Recorded data
┄┄┄┄┄┄┄┄┄┄┄┄┄┄┄┄┄┄┄┄

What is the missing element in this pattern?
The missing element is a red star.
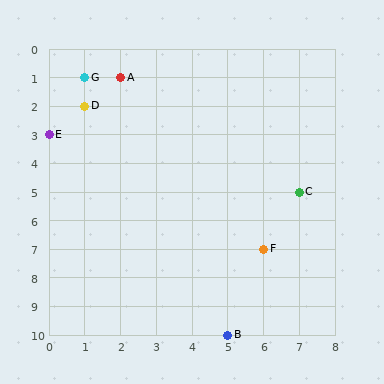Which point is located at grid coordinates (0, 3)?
Point E is at (0, 3).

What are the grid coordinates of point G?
Point G is at grid coordinates (1, 1).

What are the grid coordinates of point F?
Point F is at grid coordinates (6, 7).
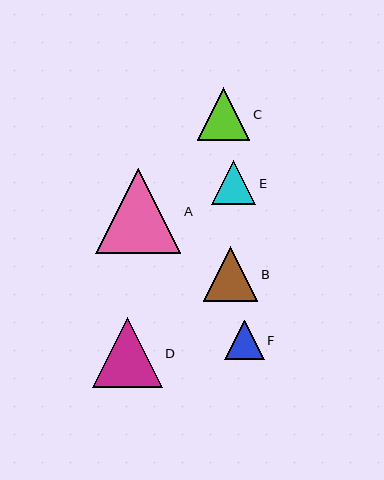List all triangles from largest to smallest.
From largest to smallest: A, D, B, C, E, F.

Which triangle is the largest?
Triangle A is the largest with a size of approximately 85 pixels.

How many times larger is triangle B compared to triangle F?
Triangle B is approximately 1.4 times the size of triangle F.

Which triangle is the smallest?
Triangle F is the smallest with a size of approximately 40 pixels.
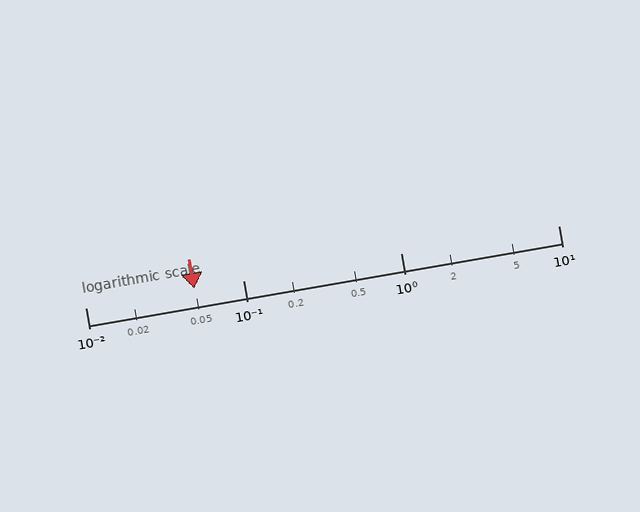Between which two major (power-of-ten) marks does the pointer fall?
The pointer is between 0.01 and 0.1.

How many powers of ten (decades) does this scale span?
The scale spans 3 decades, from 0.01 to 10.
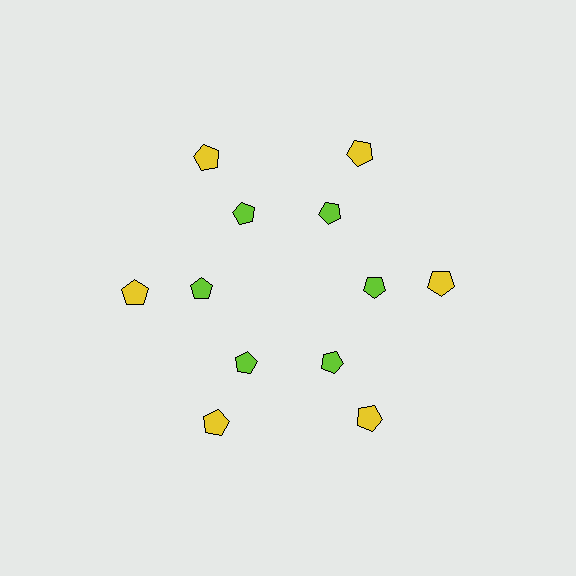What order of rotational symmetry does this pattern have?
This pattern has 6-fold rotational symmetry.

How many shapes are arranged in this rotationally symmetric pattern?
There are 12 shapes, arranged in 6 groups of 2.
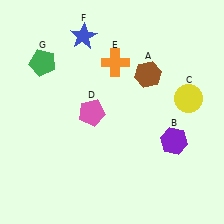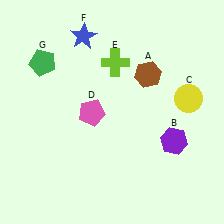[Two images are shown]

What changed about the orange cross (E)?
In Image 1, E is orange. In Image 2, it changed to lime.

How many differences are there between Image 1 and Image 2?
There is 1 difference between the two images.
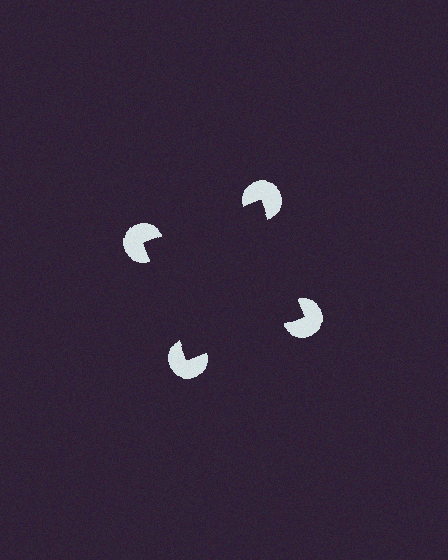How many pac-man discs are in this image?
There are 4 — one at each vertex of the illusory square.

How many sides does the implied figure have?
4 sides.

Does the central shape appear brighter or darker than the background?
It typically appears slightly darker than the background, even though no actual brightness change is drawn.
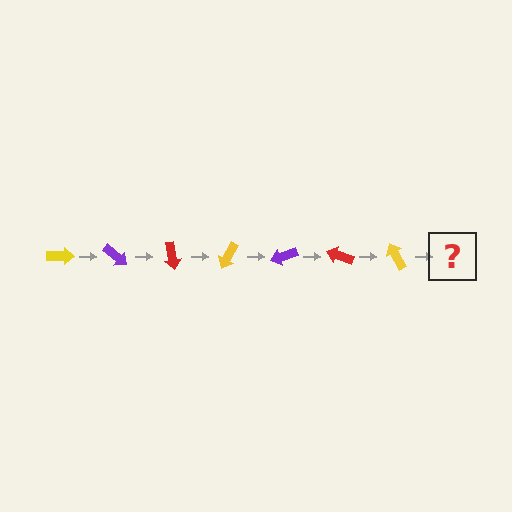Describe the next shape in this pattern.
It should be a purple arrow, rotated 280 degrees clockwise from the start.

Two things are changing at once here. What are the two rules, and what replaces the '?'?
The two rules are that it rotates 40 degrees clockwise each step and the color cycles through yellow, purple, and red. The '?' should be a purple arrow, rotated 280 degrees clockwise from the start.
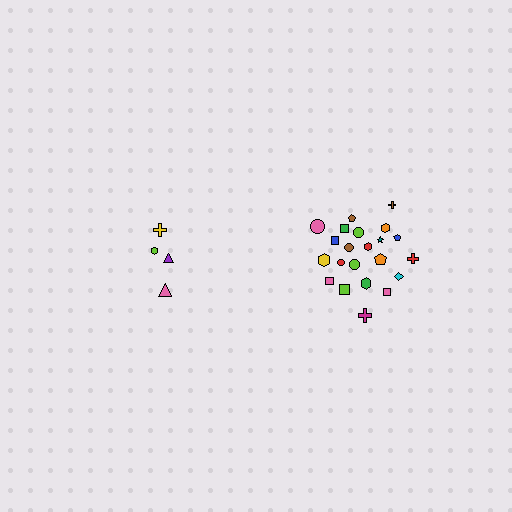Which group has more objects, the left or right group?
The right group.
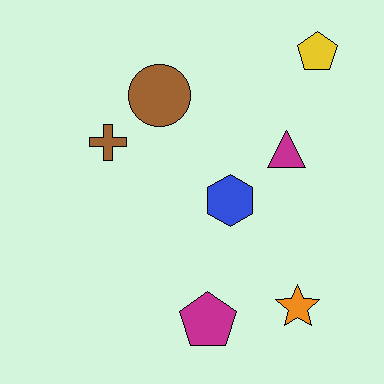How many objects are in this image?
There are 7 objects.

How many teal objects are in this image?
There are no teal objects.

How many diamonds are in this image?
There are no diamonds.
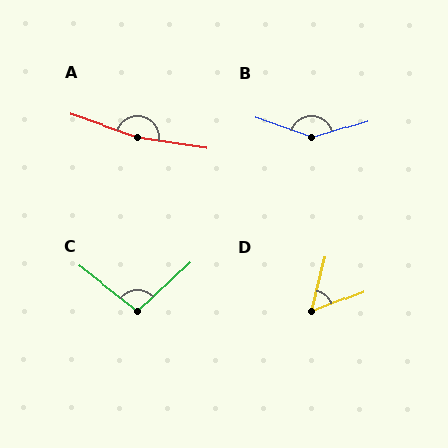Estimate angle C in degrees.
Approximately 100 degrees.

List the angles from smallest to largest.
D (55°), C (100°), B (144°), A (169°).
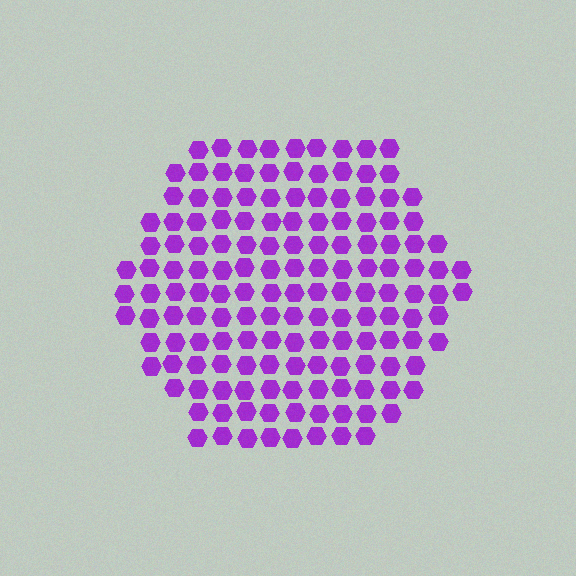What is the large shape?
The large shape is a hexagon.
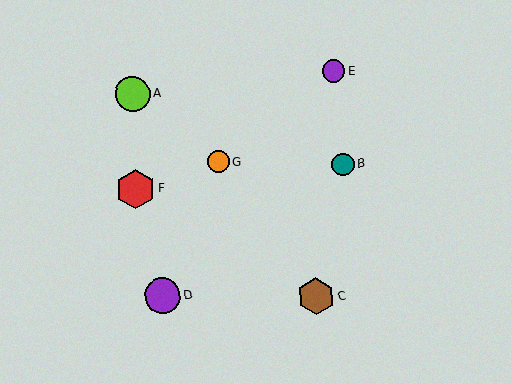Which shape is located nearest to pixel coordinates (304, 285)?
The brown hexagon (labeled C) at (316, 296) is nearest to that location.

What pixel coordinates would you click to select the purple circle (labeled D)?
Click at (163, 296) to select the purple circle D.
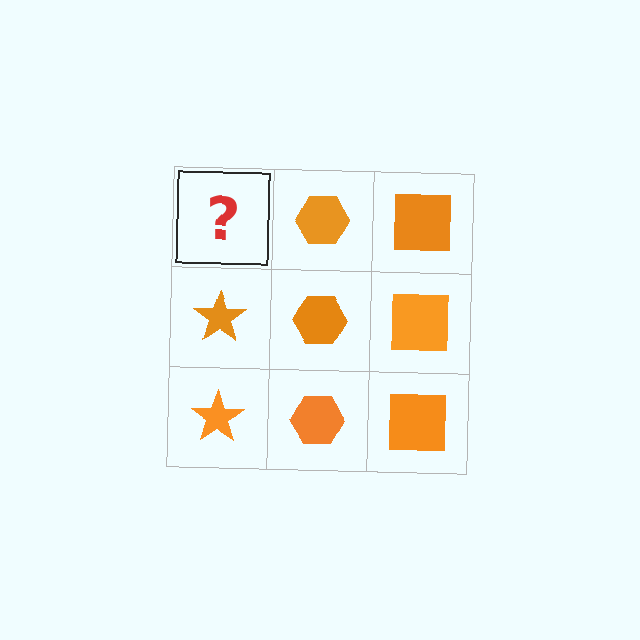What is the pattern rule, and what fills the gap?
The rule is that each column has a consistent shape. The gap should be filled with an orange star.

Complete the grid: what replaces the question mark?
The question mark should be replaced with an orange star.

┄┄┄┄┄┄┄┄┄┄┄┄┄┄┄┄┄┄┄┄

Exercise
Print, exactly and only, the lines running from the line with "What is the pattern" through the last line of the data, including both. Skip any picture.

Solution to the problem
What is the pattern rule, and what fills the gap?
The rule is that each column has a consistent shape. The gap should be filled with an orange star.

Complete the grid: what replaces the question mark?
The question mark should be replaced with an orange star.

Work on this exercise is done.